● **Work to be completed**: Output the records precisely as they stand. Pictures are to be skipped.

════

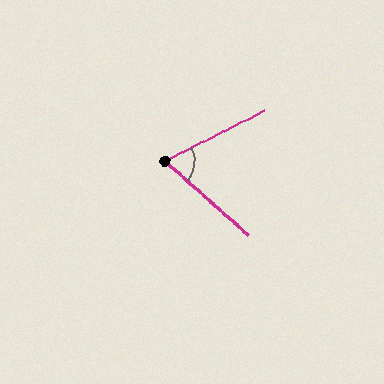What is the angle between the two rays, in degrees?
Approximately 68 degrees.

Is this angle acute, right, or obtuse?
It is acute.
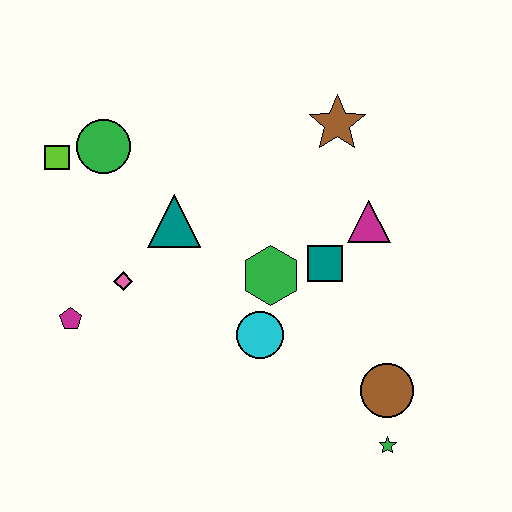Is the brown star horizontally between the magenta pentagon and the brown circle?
Yes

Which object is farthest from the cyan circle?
The lime square is farthest from the cyan circle.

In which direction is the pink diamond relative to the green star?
The pink diamond is to the left of the green star.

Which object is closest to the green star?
The brown circle is closest to the green star.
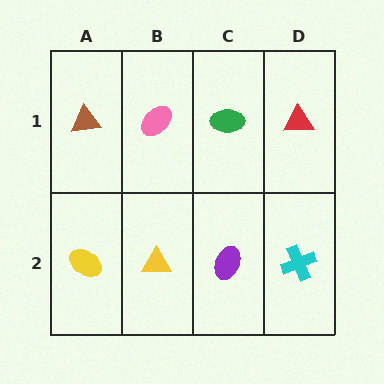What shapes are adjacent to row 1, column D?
A cyan cross (row 2, column D), a green ellipse (row 1, column C).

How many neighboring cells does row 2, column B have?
3.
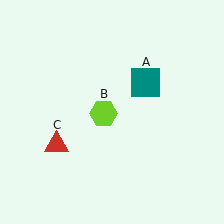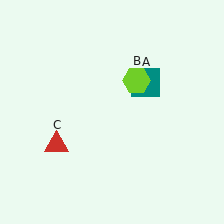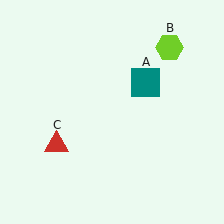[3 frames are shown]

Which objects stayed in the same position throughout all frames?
Teal square (object A) and red triangle (object C) remained stationary.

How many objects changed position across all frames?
1 object changed position: lime hexagon (object B).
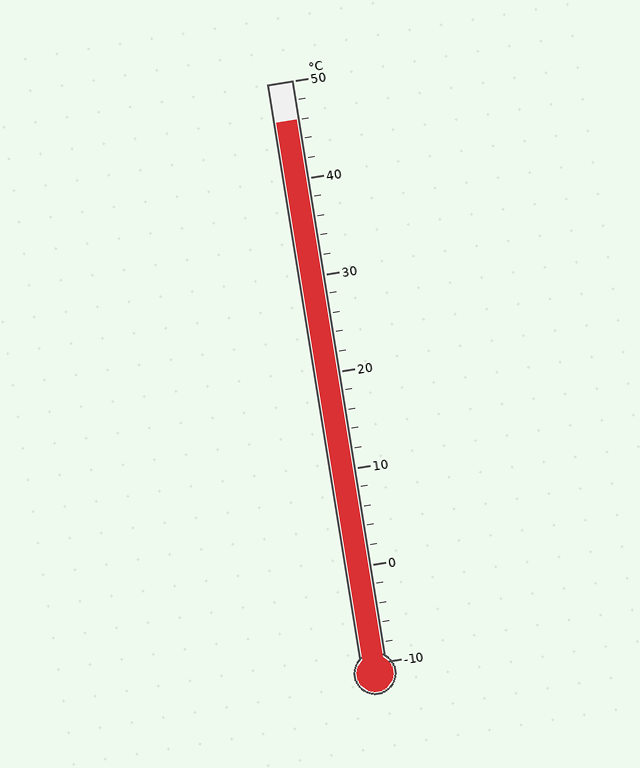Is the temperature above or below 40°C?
The temperature is above 40°C.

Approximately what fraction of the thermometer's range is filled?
The thermometer is filled to approximately 95% of its range.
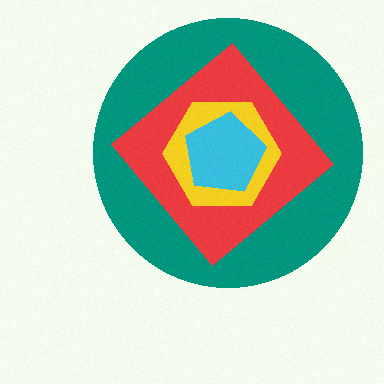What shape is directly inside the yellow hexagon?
The cyan pentagon.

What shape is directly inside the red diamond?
The yellow hexagon.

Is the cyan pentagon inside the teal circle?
Yes.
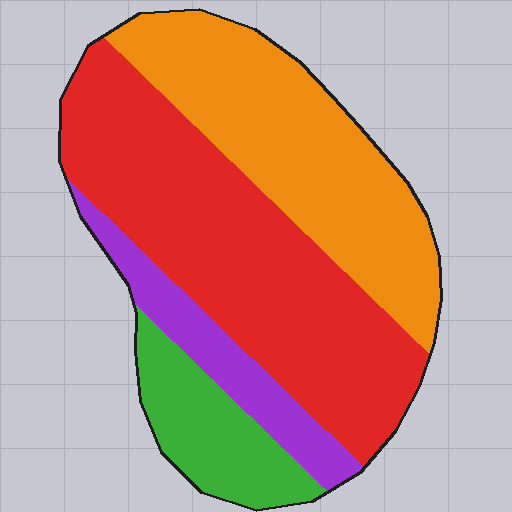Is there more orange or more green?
Orange.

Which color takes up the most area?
Red, at roughly 45%.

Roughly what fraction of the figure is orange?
Orange covers 32% of the figure.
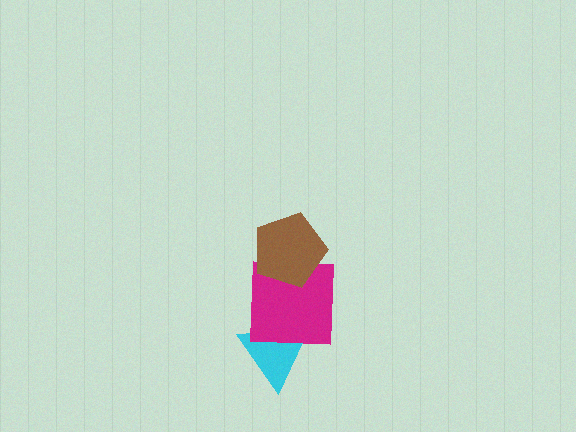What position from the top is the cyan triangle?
The cyan triangle is 3rd from the top.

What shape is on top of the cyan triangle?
The magenta square is on top of the cyan triangle.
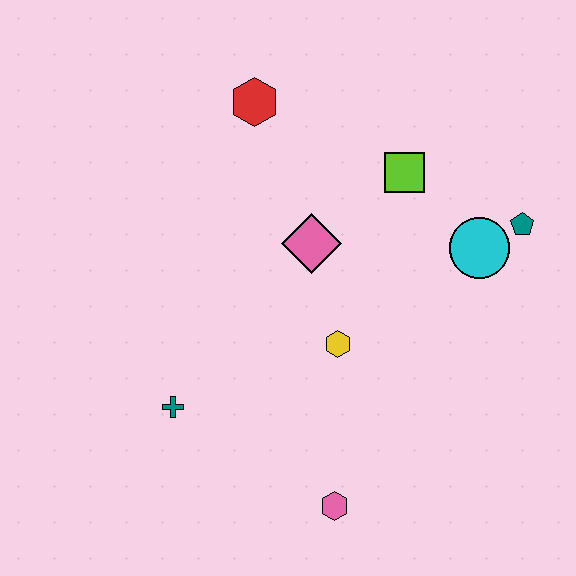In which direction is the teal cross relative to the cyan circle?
The teal cross is to the left of the cyan circle.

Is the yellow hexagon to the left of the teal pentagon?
Yes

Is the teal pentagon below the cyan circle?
No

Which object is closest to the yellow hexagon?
The pink diamond is closest to the yellow hexagon.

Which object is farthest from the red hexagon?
The pink hexagon is farthest from the red hexagon.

════

● **Your solution**:
What is the angle between the two rays, in degrees?
Approximately 68 degrees.

Is this angle acute, right, or obtuse?
It is acute.
Is the brown star horizontally between the magenta pentagon and the brown circle?
Yes

Which object is farthest from the cyan circle?
The lime square is farthest from the cyan circle.

In which direction is the pink diamond relative to the green star?
The pink diamond is to the left of the green star.

Which object is closest to the green star?
The brown circle is closest to the green star.
What shapes are adjacent to row 1, column D?
A cyan cross (row 2, column D), a green ellipse (row 1, column C).

How many neighboring cells does row 2, column B have?
3.
[3 frames are shown]

Which objects stayed in the same position throughout all frames?
Teal square (object A) and red triangle (object C) remained stationary.

How many objects changed position across all frames?
1 object changed position: lime hexagon (object B).
Is the temperature above or below 40°C?
The temperature is above 40°C.

Approximately what fraction of the thermometer's range is filled?
The thermometer is filled to approximately 95% of its range.
What shape is directly inside the yellow hexagon?
The cyan pentagon.

What shape is directly inside the red diamond?
The yellow hexagon.

Is the cyan pentagon inside the teal circle?
Yes.
Is there more orange or more green?
Orange.

Which color takes up the most area?
Red, at roughly 45%.

Roughly what fraction of the figure is orange?
Orange covers 32% of the figure.
What position from the top is the cyan triangle?
The cyan triangle is 3rd from the top.

What shape is on top of the cyan triangle?
The magenta square is on top of the cyan triangle.
In which direction is the teal cross relative to the cyan circle?
The teal cross is to the left of the cyan circle.

Is the yellow hexagon to the left of the teal pentagon?
Yes

Is the teal pentagon below the cyan circle?
No

Which object is closest to the yellow hexagon?
The pink diamond is closest to the yellow hexagon.

Which object is farthest from the red hexagon?
The pink hexagon is farthest from the red hexagon.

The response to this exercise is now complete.